> **Exercise task**
In your copy, repeat the records exactly and leave out the pictures.
◇ ◇ ◇
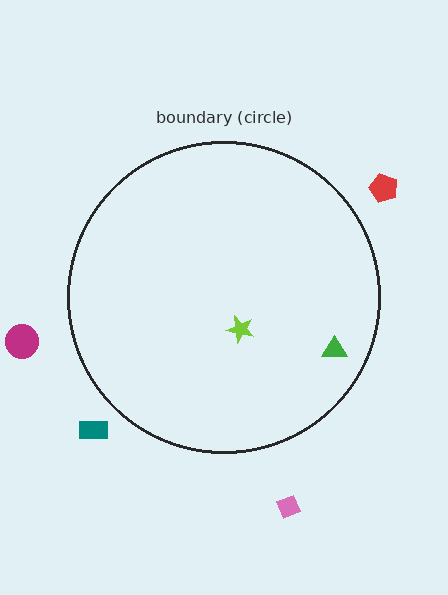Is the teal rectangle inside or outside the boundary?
Outside.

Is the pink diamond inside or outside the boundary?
Outside.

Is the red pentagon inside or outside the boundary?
Outside.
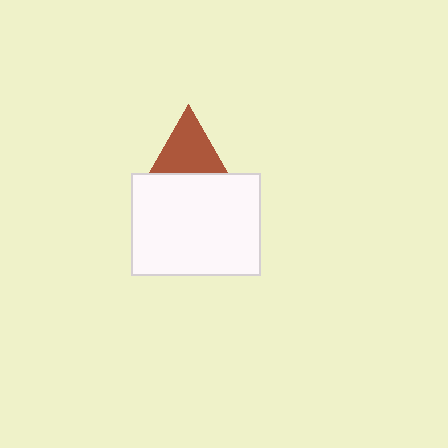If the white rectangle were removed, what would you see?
You would see the complete brown triangle.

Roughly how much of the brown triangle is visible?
Most of it is visible (roughly 66%).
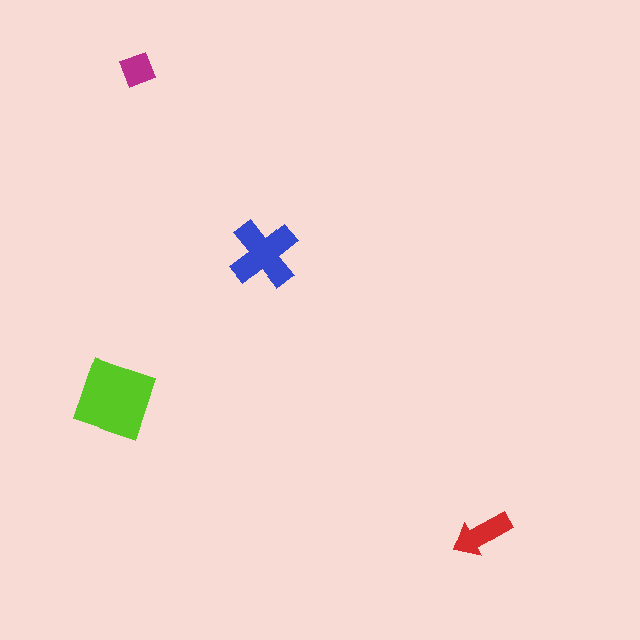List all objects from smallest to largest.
The magenta square, the red arrow, the blue cross, the lime diamond.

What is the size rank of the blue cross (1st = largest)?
2nd.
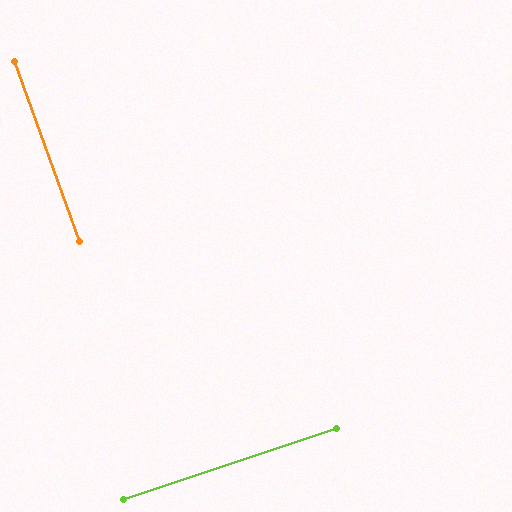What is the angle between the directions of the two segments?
Approximately 89 degrees.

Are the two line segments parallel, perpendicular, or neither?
Perpendicular — they meet at approximately 89°.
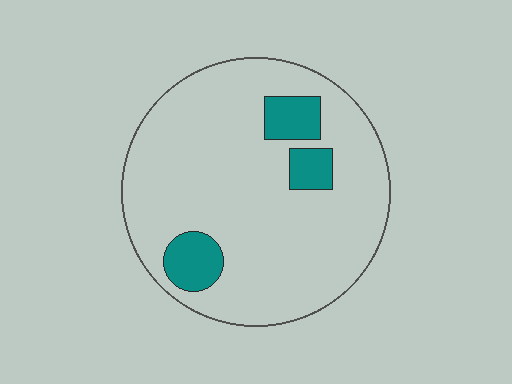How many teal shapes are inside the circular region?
3.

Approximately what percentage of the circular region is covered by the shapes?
Approximately 15%.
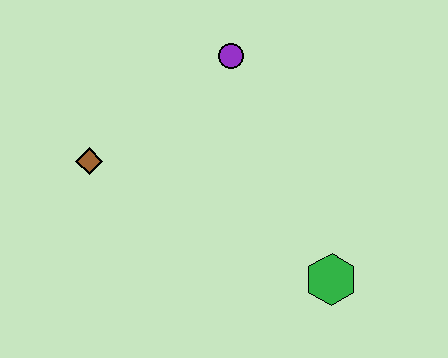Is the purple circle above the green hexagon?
Yes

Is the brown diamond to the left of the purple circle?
Yes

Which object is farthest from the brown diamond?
The green hexagon is farthest from the brown diamond.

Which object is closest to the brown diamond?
The purple circle is closest to the brown diamond.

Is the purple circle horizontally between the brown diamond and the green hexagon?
Yes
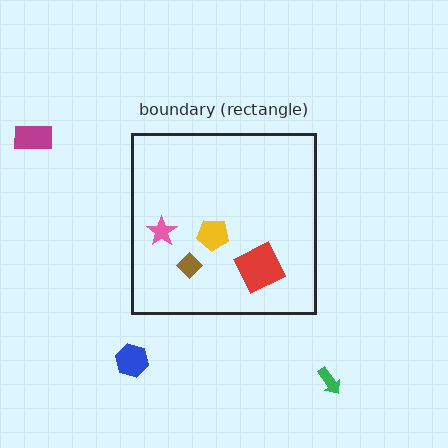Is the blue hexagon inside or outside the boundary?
Outside.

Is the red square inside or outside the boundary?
Inside.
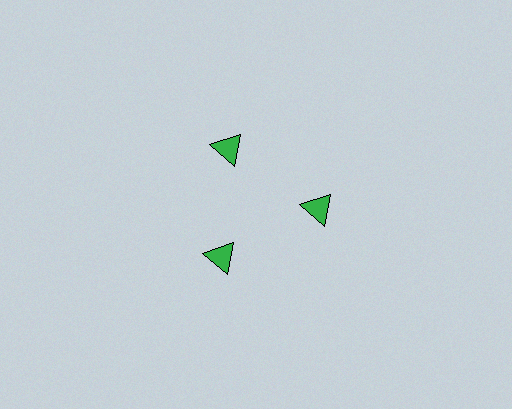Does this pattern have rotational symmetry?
Yes, this pattern has 3-fold rotational symmetry. It looks the same after rotating 120 degrees around the center.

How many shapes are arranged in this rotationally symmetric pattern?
There are 3 shapes, arranged in 3 groups of 1.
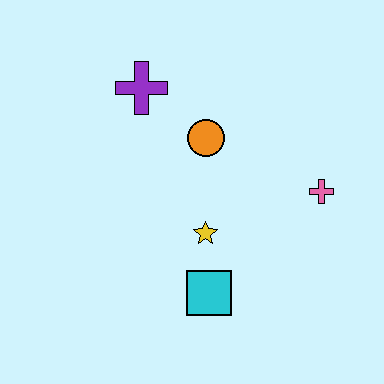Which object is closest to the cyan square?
The yellow star is closest to the cyan square.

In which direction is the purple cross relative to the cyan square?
The purple cross is above the cyan square.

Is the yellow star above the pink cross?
◇ ◇ ◇
> **The solution**
Is the teal rectangle inside or outside the boundary?
Outside.

Is the pink diamond inside or outside the boundary?
Outside.

Is the red pentagon inside or outside the boundary?
Outside.
If the white rectangle were removed, what would you see?
You would see the complete brown triangle.

Roughly how much of the brown triangle is visible?
Most of it is visible (roughly 66%).
List all objects from smallest to largest.
The magenta square, the red arrow, the blue cross, the lime diamond.

What is the size rank of the blue cross (1st = largest)?
2nd.
What is the angle between the directions of the two segments?
Approximately 89 degrees.

Are the two line segments parallel, perpendicular, or neither?
Perpendicular — they meet at approximately 89°.
How many teal shapes are inside the circular region?
3.

Approximately what percentage of the circular region is covered by the shapes?
Approximately 15%.
Is the purple circle above the green hexagon?
Yes

Is the brown diamond to the left of the purple circle?
Yes

Which object is farthest from the brown diamond?
The green hexagon is farthest from the brown diamond.

Which object is closest to the brown diamond?
The purple circle is closest to the brown diamond.

Is the purple circle horizontally between the brown diamond and the green hexagon?
Yes
Is the blue hexagon inside or outside the boundary?
Outside.

Is the red square inside or outside the boundary?
Inside.
Does this pattern have rotational symmetry?
Yes, this pattern has 3-fold rotational symmetry. It looks the same after rotating 120 degrees around the center.

How many shapes are arranged in this rotationally symmetric pattern?
There are 3 shapes, arranged in 3 groups of 1.
Which object is closest to the cyan square?
The yellow star is closest to the cyan square.

In which direction is the purple cross relative to the cyan square?
The purple cross is above the cyan square.

Is the yellow star above the pink cross?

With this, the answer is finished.